#### MATERIAL

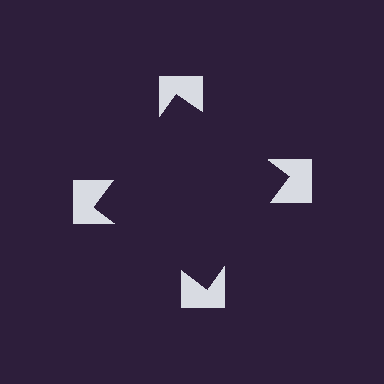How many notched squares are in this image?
There are 4 — one at each vertex of the illusory square.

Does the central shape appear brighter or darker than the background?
It typically appears slightly darker than the background, even though no actual brightness change is drawn.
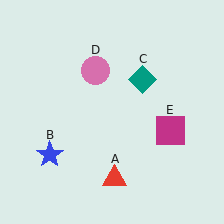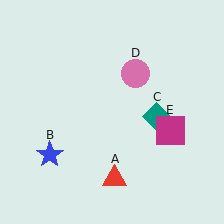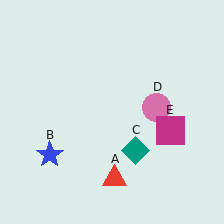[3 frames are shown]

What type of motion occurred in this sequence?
The teal diamond (object C), pink circle (object D) rotated clockwise around the center of the scene.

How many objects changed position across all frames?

########

## OBJECTIVE
Every record must be copied exactly, with images dropped from the result.

## TASK RESPONSE
How many notched squares are in this image?
There are 4 — one at each vertex of the illusory square.

Does the central shape appear brighter or darker than the background?
It typically appears slightly darker than the background, even though no actual brightness change is drawn.
[3 frames are shown]

What type of motion occurred in this sequence?
The teal diamond (object C), pink circle (object D) rotated clockwise around the center of the scene.

How many objects changed position across all frames?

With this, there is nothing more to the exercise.